=== DATA RECORDS ===

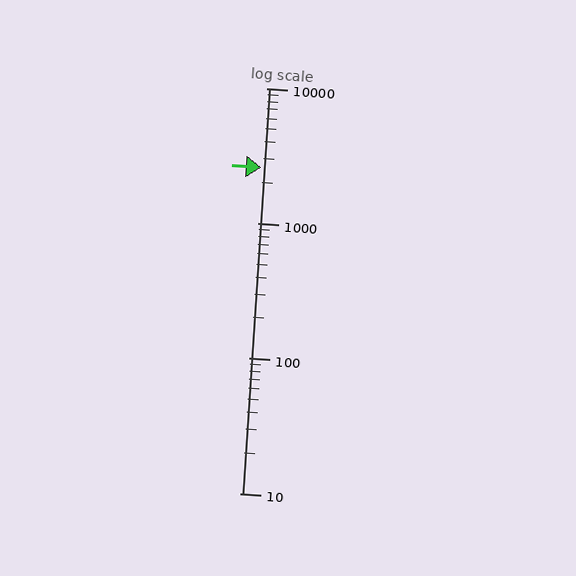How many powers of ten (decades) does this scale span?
The scale spans 3 decades, from 10 to 10000.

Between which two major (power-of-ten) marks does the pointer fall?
The pointer is between 1000 and 10000.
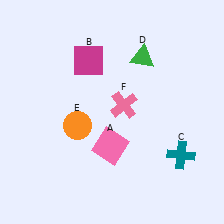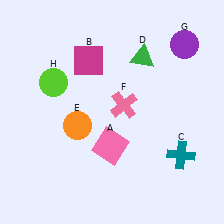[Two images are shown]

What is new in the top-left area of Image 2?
A lime circle (H) was added in the top-left area of Image 2.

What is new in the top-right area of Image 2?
A purple circle (G) was added in the top-right area of Image 2.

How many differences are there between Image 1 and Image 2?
There are 2 differences between the two images.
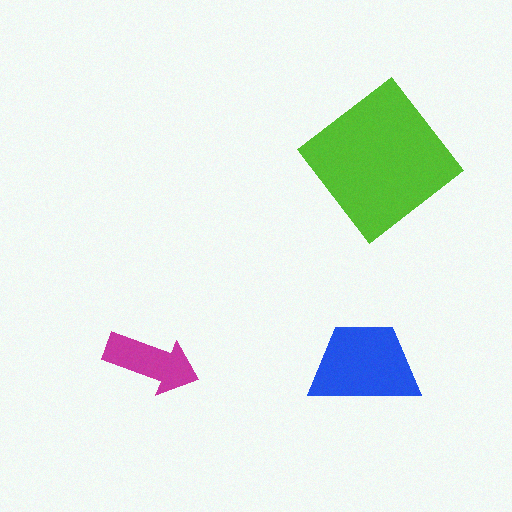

===

» THE REQUEST:
Working from the line that contains "Between which two" to the last line of the listing, please quote each line exactly, pictures excluded.

» COMPLETE ANSWER:
Between which two major (power-of-ten) marks does the pointer fall?
The pointer is between 1000 and 10000.
[Two images are shown]

What is new in the top-left area of Image 2?
A lime circle (H) was added in the top-left area of Image 2.

What is new in the top-right area of Image 2?
A purple circle (G) was added in the top-right area of Image 2.

How many differences are there between Image 1 and Image 2?
There are 2 differences between the two images.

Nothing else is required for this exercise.